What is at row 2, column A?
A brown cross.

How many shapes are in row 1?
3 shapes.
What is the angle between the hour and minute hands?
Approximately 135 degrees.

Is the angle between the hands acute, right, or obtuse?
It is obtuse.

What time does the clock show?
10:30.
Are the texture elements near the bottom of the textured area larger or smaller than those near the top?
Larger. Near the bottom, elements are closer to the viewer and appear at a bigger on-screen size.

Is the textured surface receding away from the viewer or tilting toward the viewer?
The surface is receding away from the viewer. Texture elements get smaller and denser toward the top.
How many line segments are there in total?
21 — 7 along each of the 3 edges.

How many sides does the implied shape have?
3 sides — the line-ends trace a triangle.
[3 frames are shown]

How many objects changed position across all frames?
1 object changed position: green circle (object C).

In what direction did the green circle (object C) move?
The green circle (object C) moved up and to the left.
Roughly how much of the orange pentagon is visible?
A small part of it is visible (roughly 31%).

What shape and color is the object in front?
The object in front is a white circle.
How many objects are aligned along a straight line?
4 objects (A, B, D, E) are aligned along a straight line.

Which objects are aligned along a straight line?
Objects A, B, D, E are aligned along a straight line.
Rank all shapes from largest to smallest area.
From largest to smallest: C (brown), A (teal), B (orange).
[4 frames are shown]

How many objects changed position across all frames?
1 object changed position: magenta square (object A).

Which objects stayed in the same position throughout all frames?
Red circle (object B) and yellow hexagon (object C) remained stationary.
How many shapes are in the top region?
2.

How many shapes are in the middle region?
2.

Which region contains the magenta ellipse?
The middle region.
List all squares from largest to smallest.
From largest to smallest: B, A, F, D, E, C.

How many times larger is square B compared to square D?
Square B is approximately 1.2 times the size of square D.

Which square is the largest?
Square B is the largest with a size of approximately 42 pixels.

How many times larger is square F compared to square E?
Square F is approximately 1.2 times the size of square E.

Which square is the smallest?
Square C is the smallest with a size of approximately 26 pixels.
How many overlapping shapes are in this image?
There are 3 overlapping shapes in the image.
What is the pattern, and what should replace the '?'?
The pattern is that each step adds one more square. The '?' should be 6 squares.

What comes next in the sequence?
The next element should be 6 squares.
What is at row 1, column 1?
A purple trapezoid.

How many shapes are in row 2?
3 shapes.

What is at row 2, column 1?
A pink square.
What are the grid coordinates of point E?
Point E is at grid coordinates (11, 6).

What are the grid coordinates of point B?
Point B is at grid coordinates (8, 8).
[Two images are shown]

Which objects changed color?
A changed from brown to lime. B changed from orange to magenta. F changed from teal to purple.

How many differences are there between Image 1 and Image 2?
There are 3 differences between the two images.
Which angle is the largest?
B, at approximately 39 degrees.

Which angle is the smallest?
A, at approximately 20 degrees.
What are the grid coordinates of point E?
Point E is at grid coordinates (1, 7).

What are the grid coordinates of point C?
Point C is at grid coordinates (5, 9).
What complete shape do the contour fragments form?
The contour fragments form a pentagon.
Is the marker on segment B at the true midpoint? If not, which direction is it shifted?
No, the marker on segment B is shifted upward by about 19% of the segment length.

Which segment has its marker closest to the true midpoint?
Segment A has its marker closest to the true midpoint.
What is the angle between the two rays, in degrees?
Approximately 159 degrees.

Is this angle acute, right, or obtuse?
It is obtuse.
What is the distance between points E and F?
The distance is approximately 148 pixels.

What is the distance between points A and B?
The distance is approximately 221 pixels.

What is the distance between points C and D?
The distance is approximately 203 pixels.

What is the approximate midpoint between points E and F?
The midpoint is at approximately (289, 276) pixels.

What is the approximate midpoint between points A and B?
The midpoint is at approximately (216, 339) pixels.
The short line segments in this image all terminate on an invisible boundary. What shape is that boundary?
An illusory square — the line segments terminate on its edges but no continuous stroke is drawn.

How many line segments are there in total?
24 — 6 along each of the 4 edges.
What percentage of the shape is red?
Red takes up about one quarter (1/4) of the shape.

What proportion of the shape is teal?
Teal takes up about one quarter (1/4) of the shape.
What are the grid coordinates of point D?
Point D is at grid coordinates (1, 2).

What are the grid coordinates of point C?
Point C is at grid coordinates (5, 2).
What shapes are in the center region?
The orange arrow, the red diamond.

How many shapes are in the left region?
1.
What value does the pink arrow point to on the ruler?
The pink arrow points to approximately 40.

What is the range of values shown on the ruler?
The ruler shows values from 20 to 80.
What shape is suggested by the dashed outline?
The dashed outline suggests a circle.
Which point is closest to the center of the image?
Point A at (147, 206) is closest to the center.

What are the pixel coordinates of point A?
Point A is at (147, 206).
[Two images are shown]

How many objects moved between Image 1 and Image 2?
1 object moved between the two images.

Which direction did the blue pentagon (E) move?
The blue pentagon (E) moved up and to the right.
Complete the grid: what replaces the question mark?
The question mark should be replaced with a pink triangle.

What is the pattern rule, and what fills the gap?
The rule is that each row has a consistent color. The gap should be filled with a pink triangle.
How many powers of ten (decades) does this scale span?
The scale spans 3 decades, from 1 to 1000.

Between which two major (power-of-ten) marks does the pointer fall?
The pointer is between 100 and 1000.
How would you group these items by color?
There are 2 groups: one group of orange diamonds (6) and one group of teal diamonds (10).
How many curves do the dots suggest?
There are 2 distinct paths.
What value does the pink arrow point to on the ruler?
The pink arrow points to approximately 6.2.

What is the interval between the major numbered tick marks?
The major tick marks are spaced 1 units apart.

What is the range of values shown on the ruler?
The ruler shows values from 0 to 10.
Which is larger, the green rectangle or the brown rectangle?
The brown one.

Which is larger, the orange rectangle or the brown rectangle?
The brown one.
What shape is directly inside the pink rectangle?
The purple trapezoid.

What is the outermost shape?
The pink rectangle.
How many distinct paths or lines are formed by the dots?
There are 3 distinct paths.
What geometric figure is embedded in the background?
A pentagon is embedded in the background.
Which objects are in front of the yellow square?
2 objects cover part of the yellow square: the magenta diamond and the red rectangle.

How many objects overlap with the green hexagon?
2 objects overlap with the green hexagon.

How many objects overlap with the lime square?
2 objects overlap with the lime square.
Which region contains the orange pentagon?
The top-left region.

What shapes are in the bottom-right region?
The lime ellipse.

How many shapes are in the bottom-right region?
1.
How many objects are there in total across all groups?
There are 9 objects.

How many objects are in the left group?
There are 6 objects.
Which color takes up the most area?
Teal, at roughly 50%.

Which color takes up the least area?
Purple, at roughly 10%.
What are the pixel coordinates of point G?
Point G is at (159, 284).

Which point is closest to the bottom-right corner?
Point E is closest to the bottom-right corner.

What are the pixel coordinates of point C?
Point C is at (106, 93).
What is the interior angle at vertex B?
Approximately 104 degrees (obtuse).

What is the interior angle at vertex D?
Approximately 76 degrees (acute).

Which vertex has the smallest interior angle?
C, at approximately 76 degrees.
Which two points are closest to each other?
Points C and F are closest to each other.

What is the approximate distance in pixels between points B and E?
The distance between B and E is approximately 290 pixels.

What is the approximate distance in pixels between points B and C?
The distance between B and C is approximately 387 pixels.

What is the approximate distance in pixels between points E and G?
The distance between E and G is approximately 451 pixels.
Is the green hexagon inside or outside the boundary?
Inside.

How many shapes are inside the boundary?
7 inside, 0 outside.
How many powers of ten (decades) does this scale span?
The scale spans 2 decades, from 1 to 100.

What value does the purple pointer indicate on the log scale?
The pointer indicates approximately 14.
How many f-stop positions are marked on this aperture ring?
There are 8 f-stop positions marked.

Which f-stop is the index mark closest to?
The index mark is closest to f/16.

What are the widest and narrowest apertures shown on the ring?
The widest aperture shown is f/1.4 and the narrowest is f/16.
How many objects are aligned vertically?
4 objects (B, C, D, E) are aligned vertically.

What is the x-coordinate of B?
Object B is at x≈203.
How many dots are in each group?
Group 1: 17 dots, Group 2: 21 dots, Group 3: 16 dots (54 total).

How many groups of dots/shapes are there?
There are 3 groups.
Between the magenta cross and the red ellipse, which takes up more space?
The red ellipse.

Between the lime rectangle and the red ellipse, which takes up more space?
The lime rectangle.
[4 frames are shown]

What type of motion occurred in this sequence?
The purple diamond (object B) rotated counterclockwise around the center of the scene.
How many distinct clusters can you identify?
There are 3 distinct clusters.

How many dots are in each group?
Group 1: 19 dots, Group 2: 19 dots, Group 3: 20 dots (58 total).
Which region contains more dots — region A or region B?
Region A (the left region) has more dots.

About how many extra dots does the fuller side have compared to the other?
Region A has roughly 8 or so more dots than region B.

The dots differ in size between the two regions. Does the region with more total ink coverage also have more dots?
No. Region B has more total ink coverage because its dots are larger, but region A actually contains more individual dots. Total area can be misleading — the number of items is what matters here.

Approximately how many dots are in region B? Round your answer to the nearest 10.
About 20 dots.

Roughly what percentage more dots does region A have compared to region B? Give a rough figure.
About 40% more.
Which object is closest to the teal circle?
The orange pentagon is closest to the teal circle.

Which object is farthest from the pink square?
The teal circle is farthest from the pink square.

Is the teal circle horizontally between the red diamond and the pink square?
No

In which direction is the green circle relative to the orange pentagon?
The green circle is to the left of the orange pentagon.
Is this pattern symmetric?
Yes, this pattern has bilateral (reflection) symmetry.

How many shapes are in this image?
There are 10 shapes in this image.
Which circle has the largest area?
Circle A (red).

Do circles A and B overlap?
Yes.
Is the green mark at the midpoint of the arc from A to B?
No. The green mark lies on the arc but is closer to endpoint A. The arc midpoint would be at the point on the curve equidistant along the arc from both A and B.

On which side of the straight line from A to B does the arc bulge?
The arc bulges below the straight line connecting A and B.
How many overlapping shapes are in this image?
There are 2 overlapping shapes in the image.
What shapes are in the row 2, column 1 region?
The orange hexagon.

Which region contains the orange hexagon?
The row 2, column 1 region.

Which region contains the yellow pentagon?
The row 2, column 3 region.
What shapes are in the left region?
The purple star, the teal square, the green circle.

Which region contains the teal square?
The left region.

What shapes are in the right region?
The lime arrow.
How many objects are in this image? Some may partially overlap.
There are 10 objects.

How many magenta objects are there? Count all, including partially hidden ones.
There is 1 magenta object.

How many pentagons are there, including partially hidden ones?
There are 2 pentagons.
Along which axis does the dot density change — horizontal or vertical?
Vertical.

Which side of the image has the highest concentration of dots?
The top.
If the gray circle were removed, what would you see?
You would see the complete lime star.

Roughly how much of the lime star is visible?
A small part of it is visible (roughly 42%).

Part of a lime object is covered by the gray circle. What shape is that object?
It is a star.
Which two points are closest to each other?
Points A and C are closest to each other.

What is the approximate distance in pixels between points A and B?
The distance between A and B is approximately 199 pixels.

- **Work to do**
In the records above, locate the line that contains "What shapes are in the right region?". Repeat it and every line after it, exactly, and nothing else.

- **Complete answer**
What shapes are in the right region?
The lime arrow.
How many objects are in this image? Some may partially overlap.
There are 10 objects.

How many magenta objects are there? Count all, including partially hidden ones.
There is 1 magenta object.

How many pentagons are there, including partially hidden ones?
There are 2 pentagons.
Along which axis does the dot density change — horizontal or vertical?
Vertical.

Which side of the image has the highest concentration of dots?
The top.
If the gray circle were removed, what would you see?
You would see the complete lime star.

Roughly how much of the lime star is visible?
A small part of it is visible (roughly 42%).

Part of a lime object is covered by the gray circle. What shape is that object?
It is a star.
Which two points are closest to each other?
Points A and C are closest to each other.

What is the approximate distance in pixels between points A and B?
The distance between A and B is approximately 199 pixels.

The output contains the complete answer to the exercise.